- WHAT THE TASK ASKS -
Here the job is to transcribe only the lines from the one containing "Is the green" through the last line below, exactly as written; please leave out pictures.

- INFORMATION GIVEN -

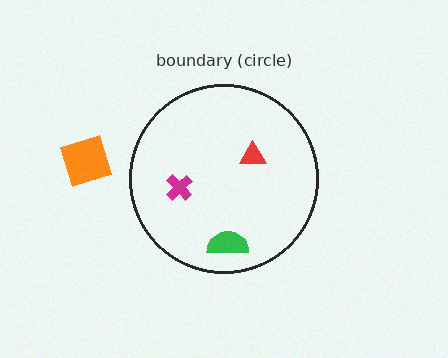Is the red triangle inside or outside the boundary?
Inside.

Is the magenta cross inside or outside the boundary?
Inside.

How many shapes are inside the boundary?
3 inside, 1 outside.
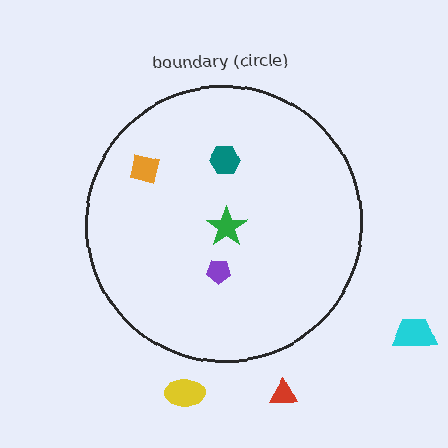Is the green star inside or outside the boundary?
Inside.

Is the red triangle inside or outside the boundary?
Outside.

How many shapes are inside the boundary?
4 inside, 3 outside.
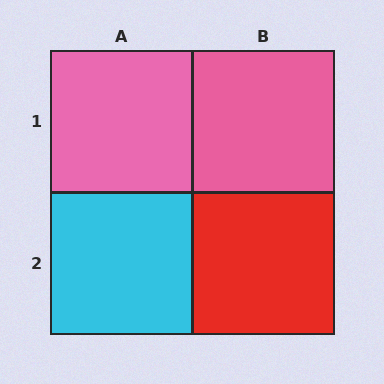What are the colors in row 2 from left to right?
Cyan, red.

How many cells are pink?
2 cells are pink.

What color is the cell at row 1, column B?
Pink.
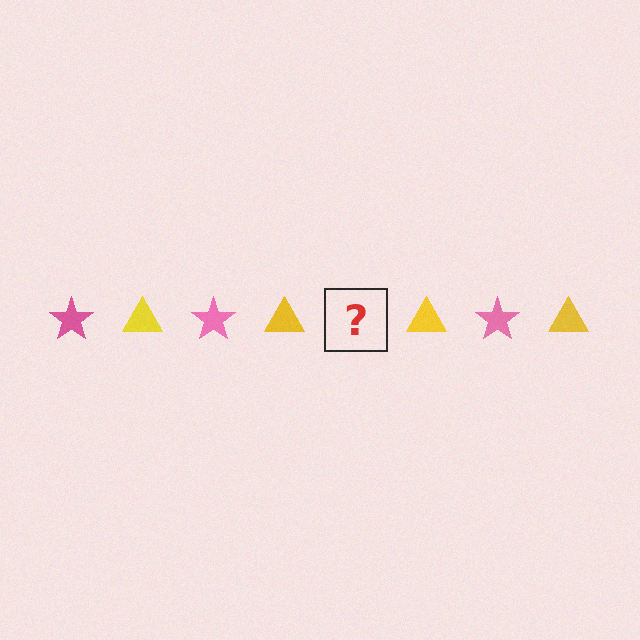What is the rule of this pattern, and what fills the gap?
The rule is that the pattern alternates between pink star and yellow triangle. The gap should be filled with a pink star.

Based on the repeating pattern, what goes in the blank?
The blank should be a pink star.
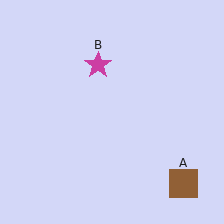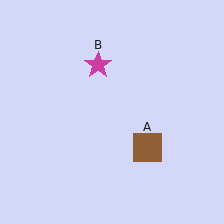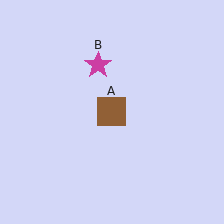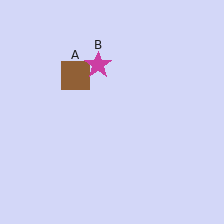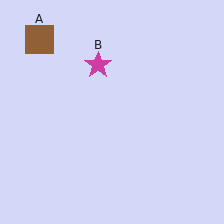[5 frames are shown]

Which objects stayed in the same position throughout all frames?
Magenta star (object B) remained stationary.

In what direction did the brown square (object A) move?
The brown square (object A) moved up and to the left.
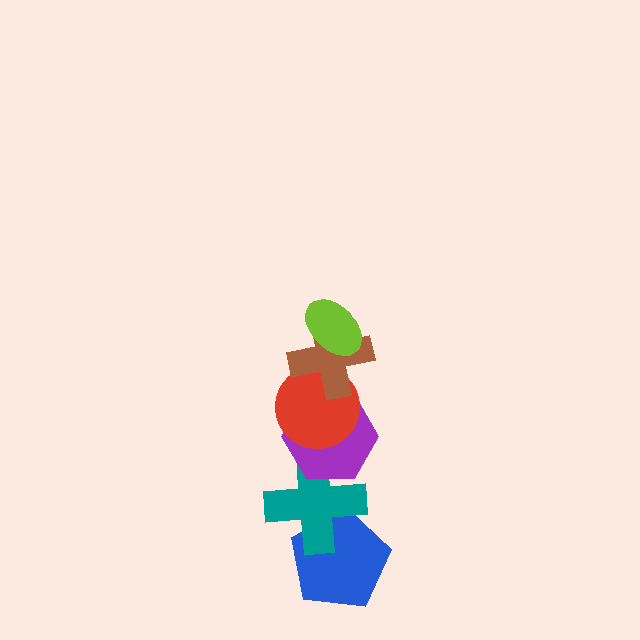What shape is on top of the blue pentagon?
The teal cross is on top of the blue pentagon.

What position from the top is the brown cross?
The brown cross is 2nd from the top.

- TASK OUTPUT -
Is the green star inside or outside the boundary?
Inside.

Is the red triangle inside or outside the boundary?
Outside.

How many shapes are inside the boundary?
4 inside, 3 outside.
What are the colors in row 2 from left to right?
Cyan, red.

How many cells are pink?
2 cells are pink.

What color is the cell at row 1, column B?
Pink.
What is the rule of this pattern, and what fills the gap?
The rule is that the pattern alternates between pink star and yellow triangle. The gap should be filled with a pink star.

Based on the repeating pattern, what goes in the blank?
The blank should be a pink star.
[5 frames are shown]

Which objects stayed in the same position throughout all frames?
Magenta star (object B) remained stationary.

In what direction did the brown square (object A) move?
The brown square (object A) moved up and to the left.
What shape is on top of the blue pentagon?
The teal cross is on top of the blue pentagon.

What position from the top is the brown cross?
The brown cross is 2nd from the top.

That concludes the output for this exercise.